TASK INPUT:
::::::::
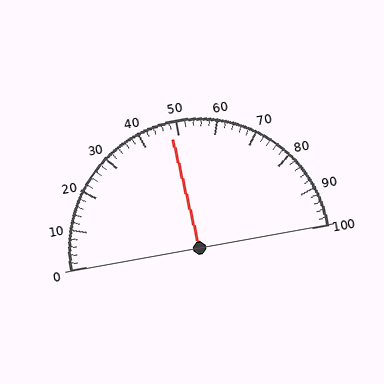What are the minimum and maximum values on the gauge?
The gauge ranges from 0 to 100.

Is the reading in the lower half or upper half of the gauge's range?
The reading is in the lower half of the range (0 to 100).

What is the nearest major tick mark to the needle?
The nearest major tick mark is 50.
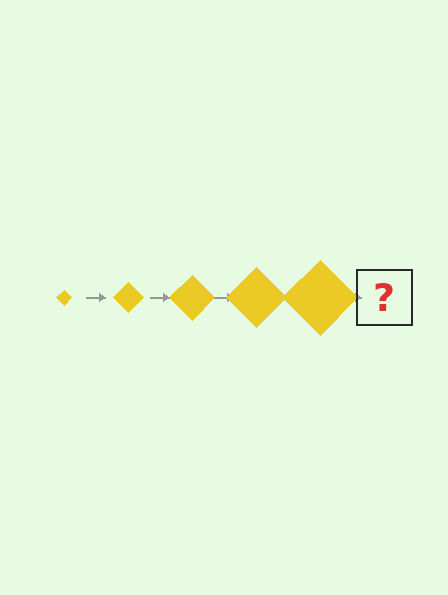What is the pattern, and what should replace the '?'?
The pattern is that the diamond gets progressively larger each step. The '?' should be a yellow diamond, larger than the previous one.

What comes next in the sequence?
The next element should be a yellow diamond, larger than the previous one.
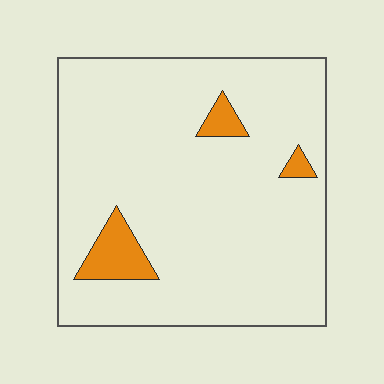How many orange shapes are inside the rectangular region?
3.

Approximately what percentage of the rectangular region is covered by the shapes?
Approximately 5%.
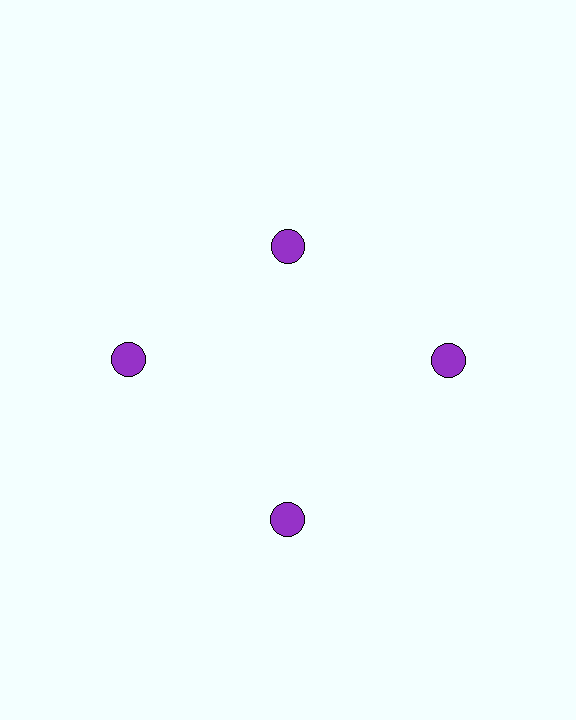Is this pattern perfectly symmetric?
No. The 4 purple circles are arranged in a ring, but one element near the 12 o'clock position is pulled inward toward the center, breaking the 4-fold rotational symmetry.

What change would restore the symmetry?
The symmetry would be restored by moving it outward, back onto the ring so that all 4 circles sit at equal angles and equal distance from the center.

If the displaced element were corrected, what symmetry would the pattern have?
It would have 4-fold rotational symmetry — the pattern would map onto itself every 90 degrees.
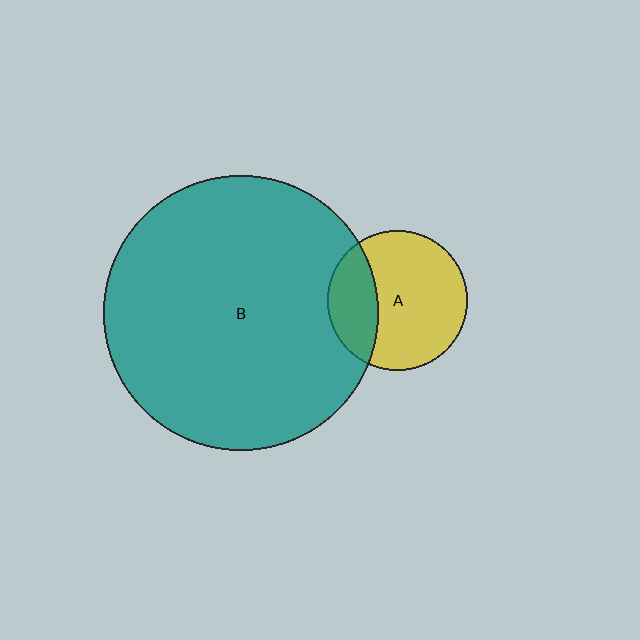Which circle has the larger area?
Circle B (teal).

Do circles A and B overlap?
Yes.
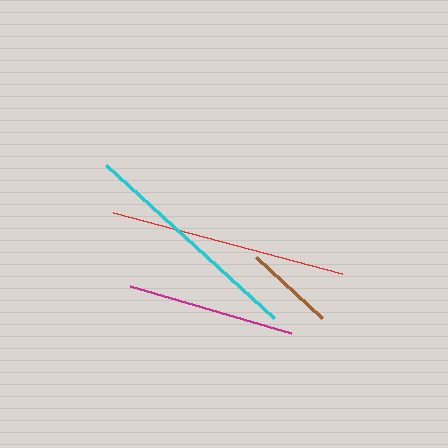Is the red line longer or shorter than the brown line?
The red line is longer than the brown line.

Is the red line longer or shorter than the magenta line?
The red line is longer than the magenta line.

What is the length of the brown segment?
The brown segment is approximately 91 pixels long.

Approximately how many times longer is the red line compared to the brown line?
The red line is approximately 2.6 times the length of the brown line.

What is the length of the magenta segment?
The magenta segment is approximately 167 pixels long.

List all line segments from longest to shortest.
From longest to shortest: red and cyan (about equal), magenta, brown.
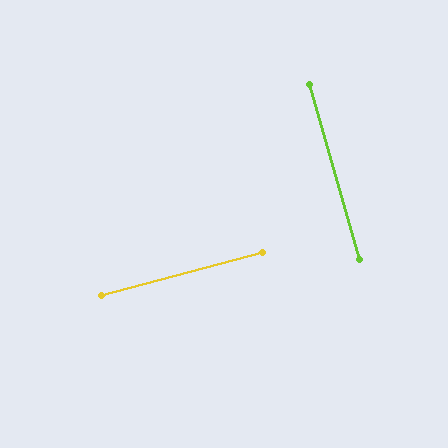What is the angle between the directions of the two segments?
Approximately 89 degrees.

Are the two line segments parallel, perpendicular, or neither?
Perpendicular — they meet at approximately 89°.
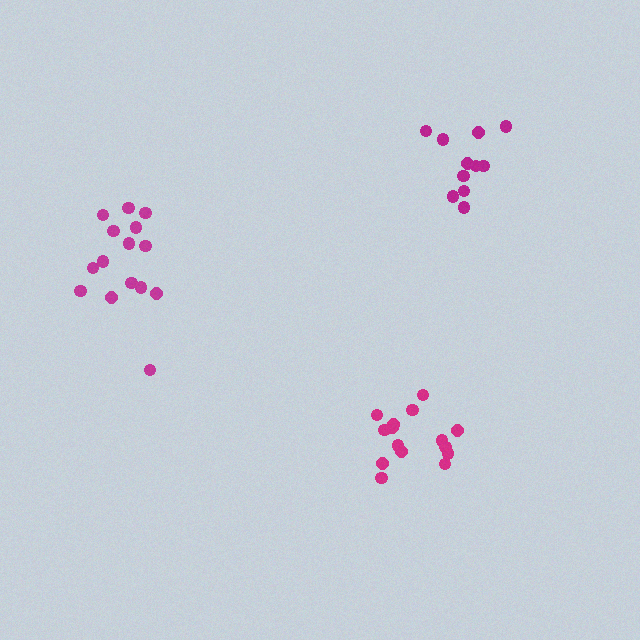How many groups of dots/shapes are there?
There are 3 groups.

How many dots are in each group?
Group 1: 15 dots, Group 2: 11 dots, Group 3: 15 dots (41 total).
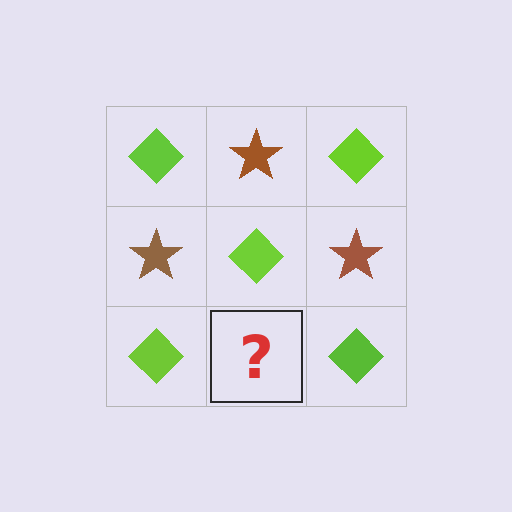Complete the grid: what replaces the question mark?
The question mark should be replaced with a brown star.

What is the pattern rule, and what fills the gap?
The rule is that it alternates lime diamond and brown star in a checkerboard pattern. The gap should be filled with a brown star.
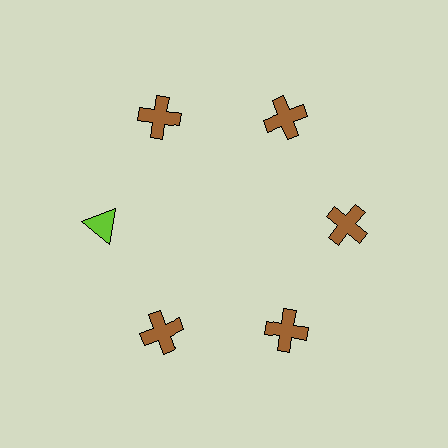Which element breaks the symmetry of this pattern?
The lime triangle at roughly the 9 o'clock position breaks the symmetry. All other shapes are brown crosses.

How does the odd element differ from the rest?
It differs in both color (lime instead of brown) and shape (triangle instead of cross).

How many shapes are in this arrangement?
There are 6 shapes arranged in a ring pattern.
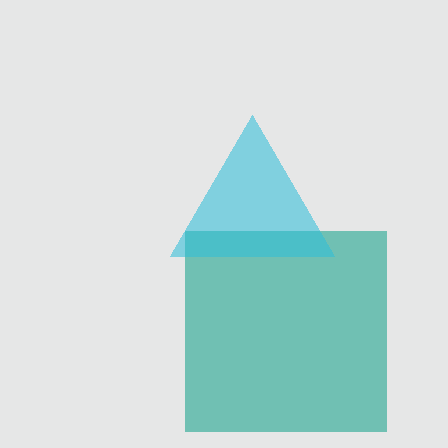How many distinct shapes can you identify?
There are 2 distinct shapes: a teal square, a cyan triangle.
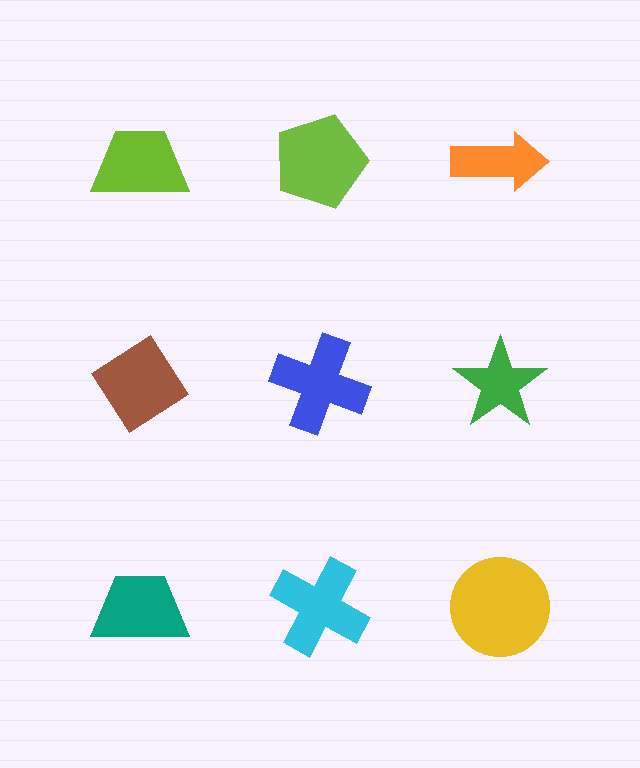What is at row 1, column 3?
An orange arrow.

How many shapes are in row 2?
3 shapes.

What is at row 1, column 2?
A lime pentagon.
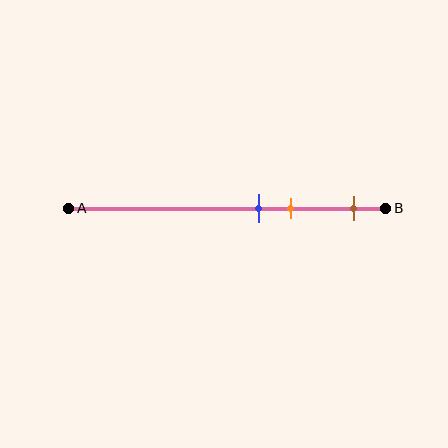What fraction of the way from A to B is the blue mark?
The blue mark is approximately 60% (0.6) of the way from A to B.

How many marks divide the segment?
There are 3 marks dividing the segment.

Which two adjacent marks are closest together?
The blue and orange marks are the closest adjacent pair.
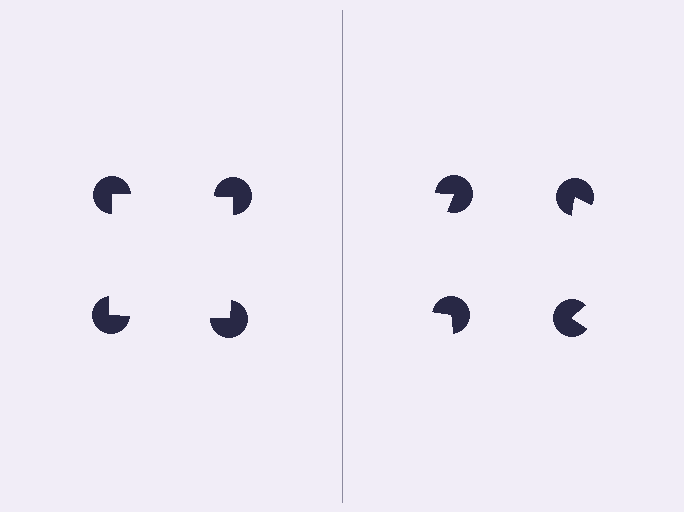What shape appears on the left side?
An illusory square.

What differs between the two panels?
The pac-man discs are positioned identically on both sides; only the wedge orientations differ. On the left they align to a square; on the right they are misaligned.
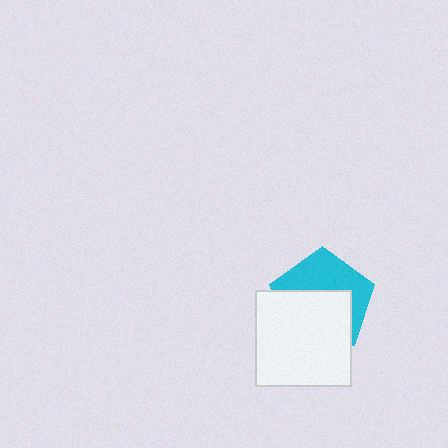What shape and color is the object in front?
The object in front is a white square.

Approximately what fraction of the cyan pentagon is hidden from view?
Roughly 55% of the cyan pentagon is hidden behind the white square.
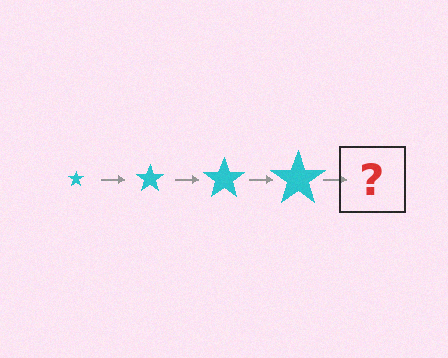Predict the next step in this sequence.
The next step is a cyan star, larger than the previous one.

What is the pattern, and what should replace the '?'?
The pattern is that the star gets progressively larger each step. The '?' should be a cyan star, larger than the previous one.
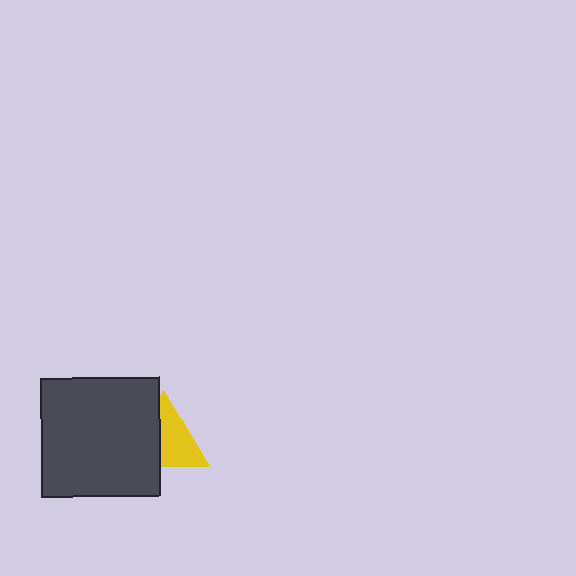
::::::::
WHAT YOU SHOULD DO: The entries above are to be returned exactly, without their pictures.

PROBLEM SOLUTION:
What are the minimum and maximum values on the gauge?
The gauge ranges from 0 to 100.

Is the reading in the lower half or upper half of the gauge's range?
The reading is in the lower half of the range (0 to 100).

What is the nearest major tick mark to the needle?
The nearest major tick mark is 50.
What is the pattern, and what should replace the '?'?
The pattern is that the diamond gets progressively larger each step. The '?' should be a yellow diamond, larger than the previous one.

What comes next in the sequence?
The next element should be a yellow diamond, larger than the previous one.
How many orange shapes are inside the rectangular region?
3.

Approximately what percentage of the rectangular region is covered by the shapes?
Approximately 5%.
Is this pattern perfectly symmetric?
No. The 4 purple circles are arranged in a ring, but one element near the 12 o'clock position is pulled inward toward the center, breaking the 4-fold rotational symmetry.

What change would restore the symmetry?
The symmetry would be restored by moving it outward, back onto the ring so that all 4 circles sit at equal angles and equal distance from the center.

If the displaced element were corrected, what symmetry would the pattern have?
It would have 4-fold rotational symmetry — the pattern would map onto itself every 90 degrees.
Which circle has the larger area?
Circle B (teal).

Do circles A and B overlap?
Yes.
Is the red line longer or shorter than the brown line?
The red line is longer than the brown line.

Is the red line longer or shorter than the magenta line?
The red line is longer than the magenta line.

What is the length of the brown segment?
The brown segment is approximately 91 pixels long.

Approximately how many times longer is the red line compared to the brown line?
The red line is approximately 2.6 times the length of the brown line.

What is the length of the magenta segment?
The magenta segment is approximately 167 pixels long.

List all line segments from longest to shortest.
From longest to shortest: red and cyan (about equal), magenta, brown.
What is the angle between the directions of the two segments?
Approximately 89 degrees.

Are the two line segments parallel, perpendicular, or neither?
Perpendicular — they meet at approximately 89°.
How many groups of dots/shapes are there?
There are 3 groups.

How many dots are in each group?
Group 1: 15 dots, Group 2: 11 dots, Group 3: 15 dots (41 total).
Complete the grid: what replaces the question mark?
The question mark should be replaced with a brown star.

What is the pattern rule, and what fills the gap?
The rule is that it alternates lime diamond and brown star in a checkerboard pattern. The gap should be filled with a brown star.
Which element breaks the symmetry of this pattern?
The lime triangle at roughly the 9 o'clock position breaks the symmetry. All other shapes are brown crosses.

How does the odd element differ from the rest?
It differs in both color (lime instead of brown) and shape (triangle instead of cross).

How many shapes are in this arrangement?
There are 6 shapes arranged in a ring pattern.
How many distinct shapes can you identify?
There are 2 distinct shapes: a teal square, a cyan triangle.
What is at row 1, column 3?
An orange arrow.

How many shapes are in row 2?
3 shapes.

What is at row 1, column 2?
A lime pentagon.
What fraction of the way from A to B is the blue mark?
The blue mark is approximately 60% (0.6) of the way from A to B.

How many marks divide the segment?
There are 3 marks dividing the segment.

Which two adjacent marks are closest together?
The blue and orange marks are the closest adjacent pair.
What shape appears on the left side?
An illusory square.

What differs between the two panels?
The pac-man discs are positioned identically on both sides; only the wedge orientations differ. On the left they align to a square; on the right they are misaligned.
What shape and color is the object in front?
The object in front is a white square.

Approximately what fraction of the cyan pentagon is hidden from view?
Roughly 55% of the cyan pentagon is hidden behind the white square.
Predict the next step in this sequence.
The next step is a cyan star, larger than the previous one.

What is the pattern, and what should replace the '?'?
The pattern is that the star gets progressively larger each step. The '?' should be a cyan star, larger than the previous one.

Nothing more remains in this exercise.